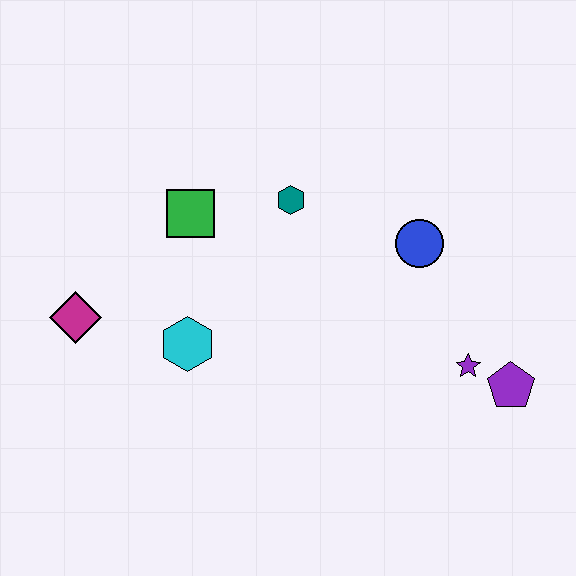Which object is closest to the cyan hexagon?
The magenta diamond is closest to the cyan hexagon.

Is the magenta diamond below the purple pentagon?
No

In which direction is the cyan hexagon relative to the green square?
The cyan hexagon is below the green square.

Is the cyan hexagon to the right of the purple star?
No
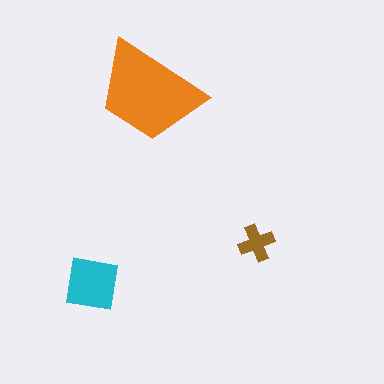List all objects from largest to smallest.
The orange trapezoid, the cyan square, the brown cross.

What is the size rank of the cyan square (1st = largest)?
2nd.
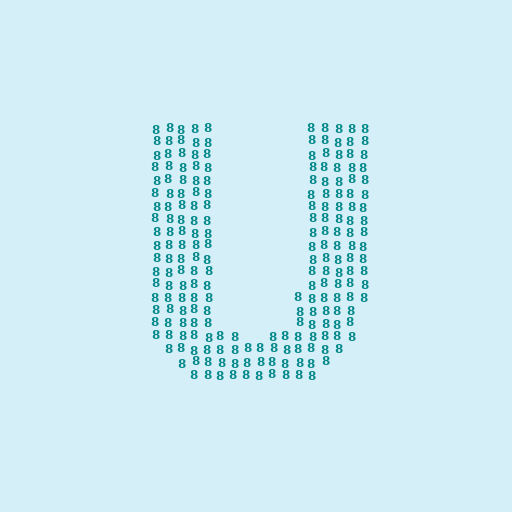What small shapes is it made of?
It is made of small digit 8's.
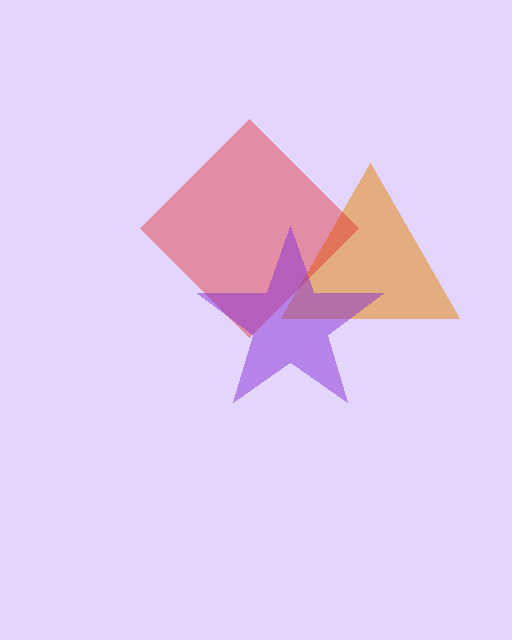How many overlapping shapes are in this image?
There are 3 overlapping shapes in the image.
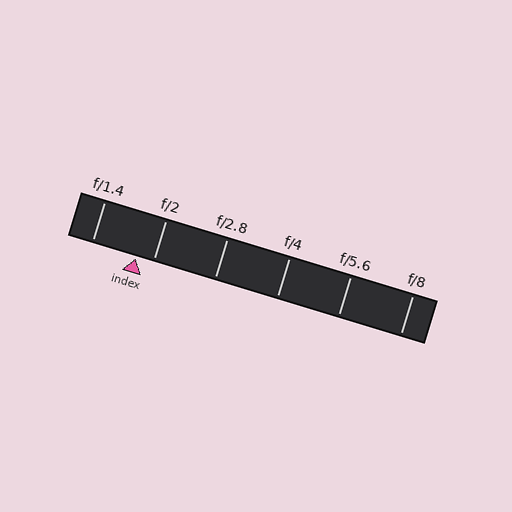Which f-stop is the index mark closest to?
The index mark is closest to f/2.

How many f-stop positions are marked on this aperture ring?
There are 6 f-stop positions marked.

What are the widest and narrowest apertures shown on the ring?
The widest aperture shown is f/1.4 and the narrowest is f/8.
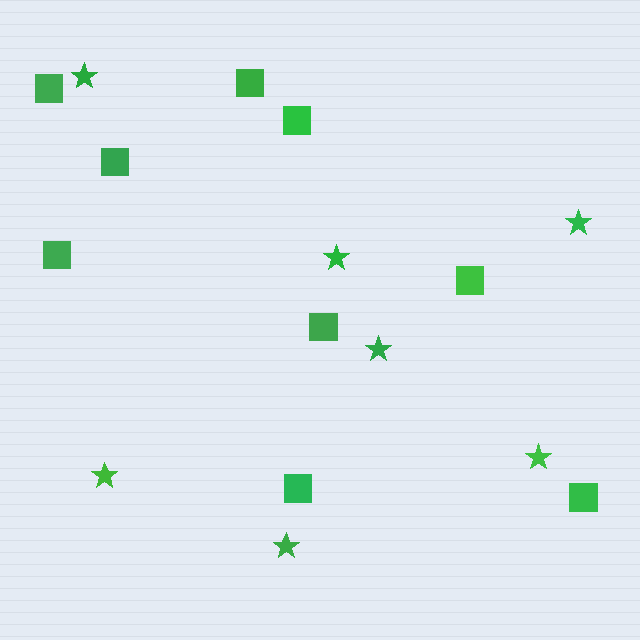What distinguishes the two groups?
There are 2 groups: one group of stars (7) and one group of squares (9).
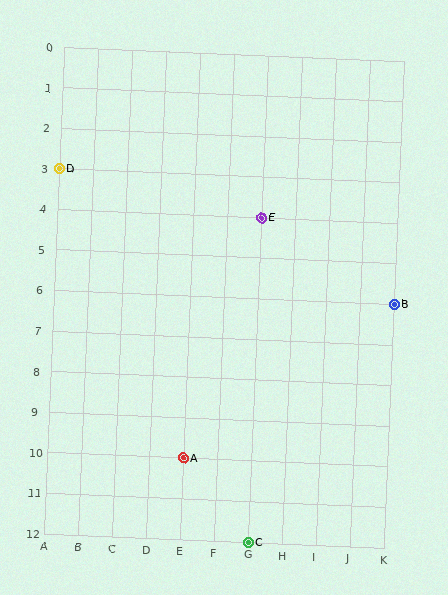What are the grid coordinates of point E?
Point E is at grid coordinates (G, 4).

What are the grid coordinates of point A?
+===+
● **Goal**
Pass over all pictures while writing out the lines from the line with "What is the" through the last line exactly.

● **Solution for this task**
What is the size rank of the cyan square (1st = largest)?
2nd.
What small shapes is it made of?
It is made of small digit 8's.
How many overlapping shapes are in this image?
There are 3 overlapping shapes in the image.
Which f-stop is the index mark closest to?
The index mark is closest to f/2.

How many f-stop positions are marked on this aperture ring?
There are 6 f-stop positions marked.

What are the widest and narrowest apertures shown on the ring?
The widest aperture shown is f/1.4 and the narrowest is f/8.
What distinguishes the two groups?
There are 2 groups: one group of stars (7) and one group of squares (9).
What are the grid coordinates of point E?
Point E is at grid coordinates (G, 4).

What are the grid coordinates of point A?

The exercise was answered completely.